■ **Task directions**:
Format the entries below as a Markdown table with the columns Row and Line, starting at the line containing "glasses? The arm needs exact regions." and ending at the line containing "(247, 241), (306, 280)", both included. Number each row and leave out blank lines.
* * *
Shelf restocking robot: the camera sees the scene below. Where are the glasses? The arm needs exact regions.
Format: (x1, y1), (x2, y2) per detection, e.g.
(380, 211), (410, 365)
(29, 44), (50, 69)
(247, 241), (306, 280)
* * *
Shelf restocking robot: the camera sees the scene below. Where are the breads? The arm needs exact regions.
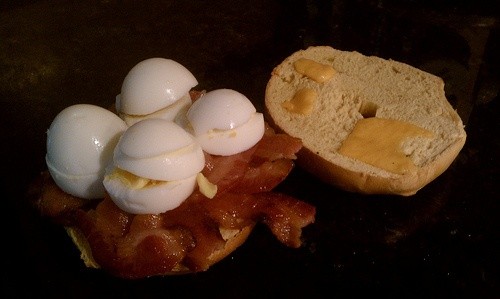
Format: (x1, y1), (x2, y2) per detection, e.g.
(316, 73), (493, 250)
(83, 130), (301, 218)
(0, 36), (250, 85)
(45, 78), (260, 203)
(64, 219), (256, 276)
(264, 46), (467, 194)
* * *
■ **Task solution**:
| Row | Line |
|---|---|
| 1 | Shelf restocking robot: the camera sees the scene below. Where are the glasses? The arm needs exact regions. |
| 2 | Format: (x1, y1), (x2, y2) per detection, e.g. |
| 3 | (380, 211), (410, 365) |
| 4 | (29, 44), (50, 69) |
| 5 | (247, 241), (306, 280) |